*** Given data ***

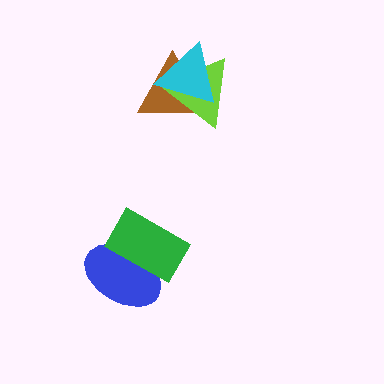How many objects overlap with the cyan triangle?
2 objects overlap with the cyan triangle.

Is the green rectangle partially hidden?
No, no other shape covers it.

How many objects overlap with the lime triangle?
2 objects overlap with the lime triangle.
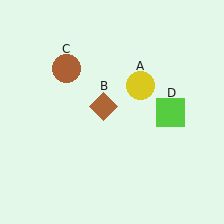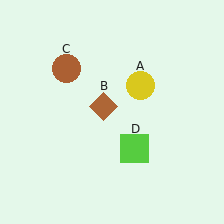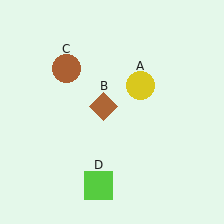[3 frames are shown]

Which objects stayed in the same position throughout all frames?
Yellow circle (object A) and brown diamond (object B) and brown circle (object C) remained stationary.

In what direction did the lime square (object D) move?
The lime square (object D) moved down and to the left.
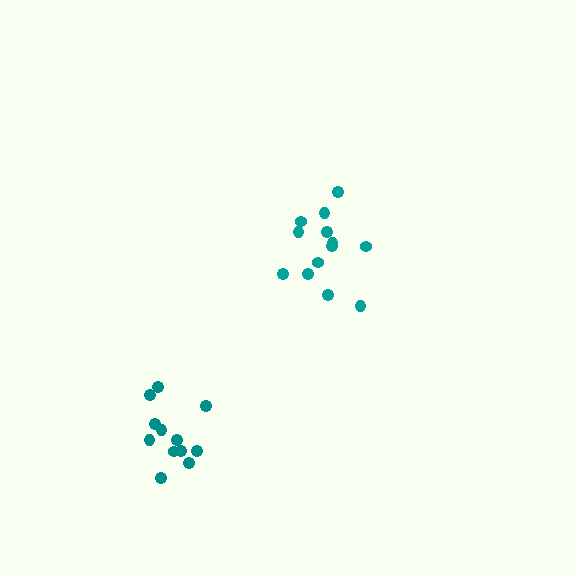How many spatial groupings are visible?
There are 2 spatial groupings.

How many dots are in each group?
Group 1: 14 dots, Group 2: 12 dots (26 total).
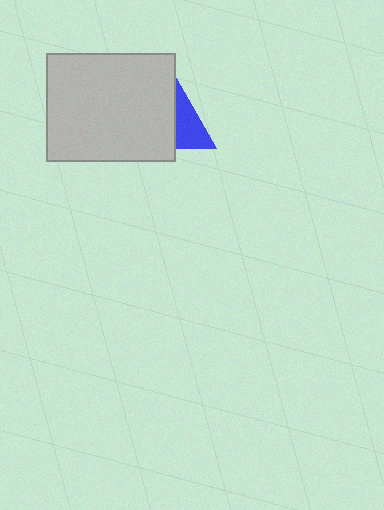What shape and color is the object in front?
The object in front is a light gray rectangle.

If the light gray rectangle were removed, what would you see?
You would see the complete blue triangle.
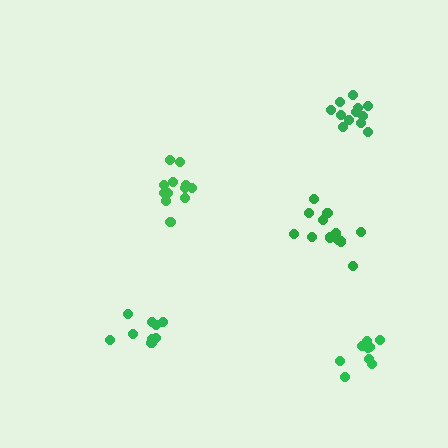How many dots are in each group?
Group 1: 10 dots, Group 2: 12 dots, Group 3: 9 dots, Group 4: 12 dots, Group 5: 12 dots (55 total).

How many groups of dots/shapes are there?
There are 5 groups.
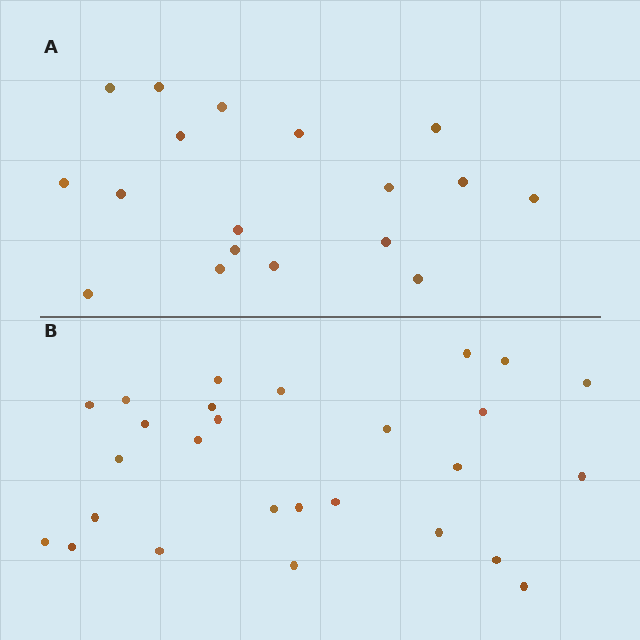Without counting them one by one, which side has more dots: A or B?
Region B (the bottom region) has more dots.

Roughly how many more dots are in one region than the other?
Region B has roughly 8 or so more dots than region A.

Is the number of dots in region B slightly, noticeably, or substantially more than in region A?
Region B has substantially more. The ratio is roughly 1.5 to 1.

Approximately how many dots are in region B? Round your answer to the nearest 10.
About 30 dots. (The exact count is 27, which rounds to 30.)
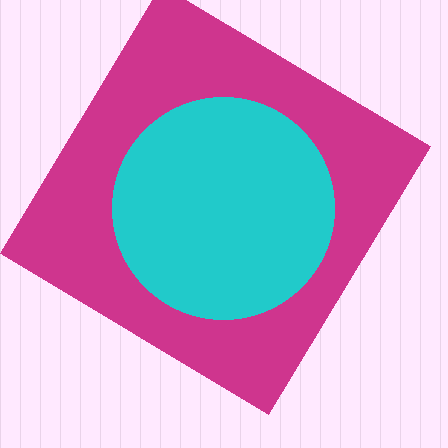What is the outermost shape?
The magenta diamond.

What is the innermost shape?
The cyan circle.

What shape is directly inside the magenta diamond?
The cyan circle.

***

### Your instructions
From the line that holds "What is the outermost shape?" to the last line of the records, please copy each line exactly and nothing else. Pictures stay out.

### Solution to this task
What is the outermost shape?
The magenta diamond.

What is the innermost shape?
The cyan circle.

What shape is directly inside the magenta diamond?
The cyan circle.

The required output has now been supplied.